Do this: Your task is to return, exactly, the run of lines starting at the line holding "What shape is on top of the red triangle?" and ending at the line holding "What is the approximate midpoint between points E", both ends included and no other lines.

Records for the exercise:
____

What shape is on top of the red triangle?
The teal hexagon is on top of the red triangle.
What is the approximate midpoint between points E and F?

____

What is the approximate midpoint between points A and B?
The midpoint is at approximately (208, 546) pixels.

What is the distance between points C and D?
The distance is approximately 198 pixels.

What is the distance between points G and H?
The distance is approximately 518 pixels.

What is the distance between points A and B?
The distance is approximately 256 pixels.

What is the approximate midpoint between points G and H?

____

Task answer:
What shape is on top of the red triangle?
The teal hexagon is on top of the red triangle.
What is the approximate midpoint between points E and F?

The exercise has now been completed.